═════ Material shown

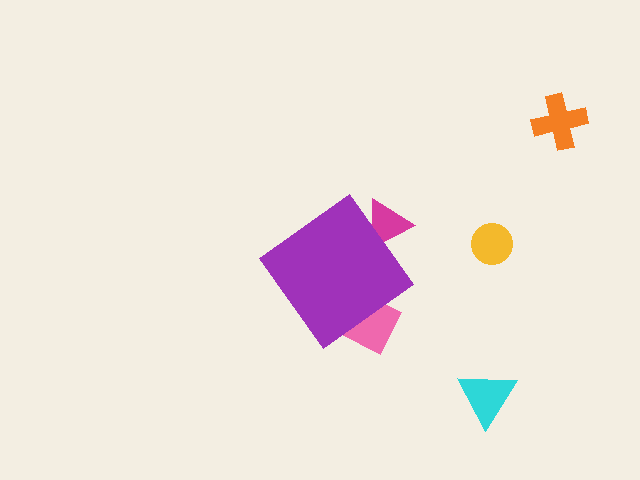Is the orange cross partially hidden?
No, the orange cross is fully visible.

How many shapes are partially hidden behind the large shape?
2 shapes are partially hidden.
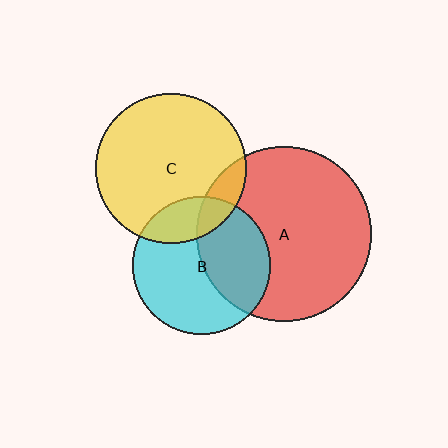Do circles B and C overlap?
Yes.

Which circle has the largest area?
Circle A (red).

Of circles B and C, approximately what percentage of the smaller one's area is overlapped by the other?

══════════

**Task:**
Nothing outside the span should appear: transcribe the lines from the one containing "Which circle has the largest area?" through the last line of the records.

**Full output:**
Which circle has the largest area?
Circle A (red).

Of circles B and C, approximately what percentage of the smaller one's area is overlapped by the other?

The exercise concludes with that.